## WORK TO DO
Transcribe all of the material below word for word and leave out its pictures.

====================

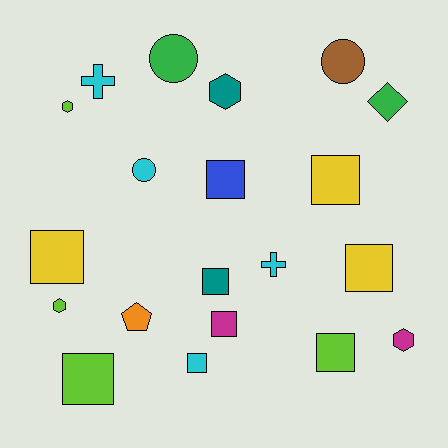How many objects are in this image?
There are 20 objects.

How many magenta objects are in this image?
There are 2 magenta objects.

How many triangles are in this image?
There are no triangles.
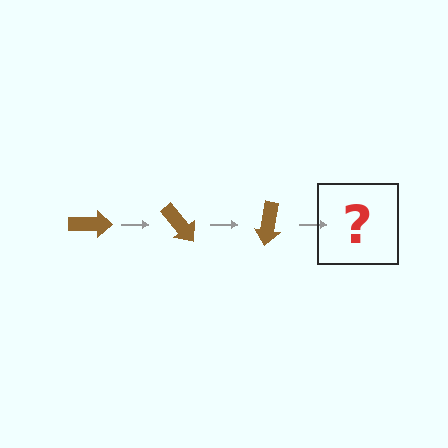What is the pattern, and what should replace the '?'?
The pattern is that the arrow rotates 50 degrees clockwise each step. The '?' should be a brown arrow rotated 150 degrees clockwise.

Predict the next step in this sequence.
The next step is a brown arrow rotated 150 degrees clockwise.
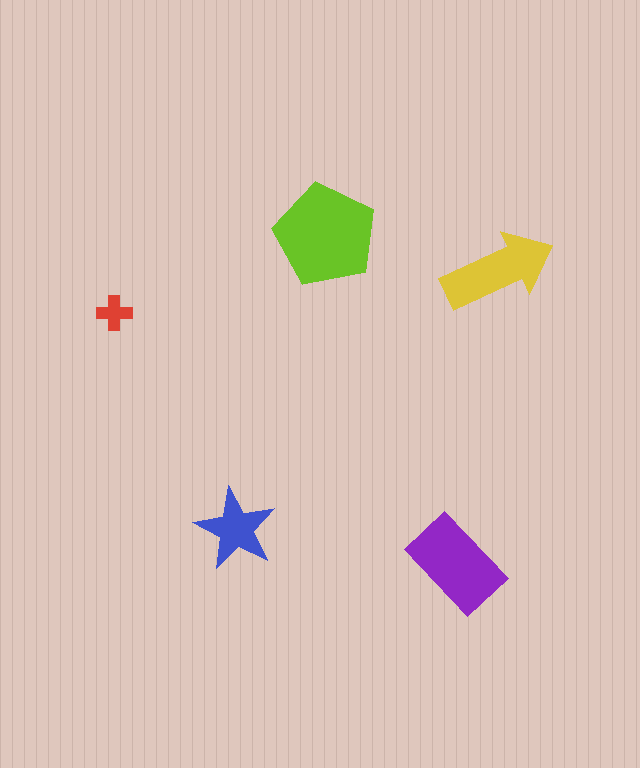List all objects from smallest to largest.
The red cross, the blue star, the yellow arrow, the purple rectangle, the lime pentagon.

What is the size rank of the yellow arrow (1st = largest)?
3rd.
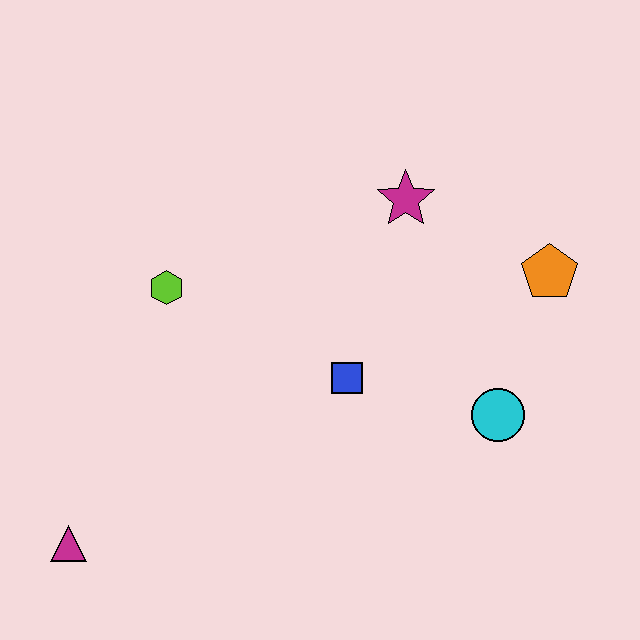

====================

## OUTPUT BELOW
How many objects are in this image?
There are 20 objects.

How many magenta objects are in this image?
There are 2 magenta objects.

How many triangles are in this image?
There are no triangles.
What is the pattern, and what should replace the '?'?
The pattern is that the arrow rotates 50 degrees clockwise each step. The '?' should be a brown arrow rotated 150 degrees clockwise.

Predict the next step in this sequence.
The next step is a brown arrow rotated 150 degrees clockwise.
List all objects from smallest to largest.
The red cross, the blue star, the yellow arrow, the purple rectangle, the lime pentagon.

What is the size rank of the yellow arrow (1st = largest)?
3rd.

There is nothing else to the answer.